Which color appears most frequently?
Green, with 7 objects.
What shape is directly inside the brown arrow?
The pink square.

━━━━━━

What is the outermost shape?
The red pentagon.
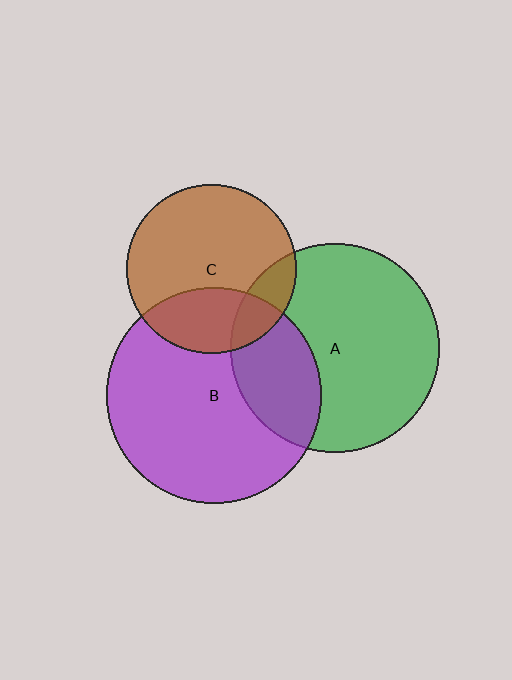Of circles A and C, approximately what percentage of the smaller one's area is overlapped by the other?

━━━━━━

● Exercise aim: Go back to the lines above and output, exactly as they stand, the ones from the line containing "What is the outermost shape?" to the line containing "Of circles A". Leave all pictures behind.

● Answer to the exercise:
What is the outermost shape?
The red pentagon.
Of circles A and C, approximately what percentage of the smaller one's area is overlapped by the other?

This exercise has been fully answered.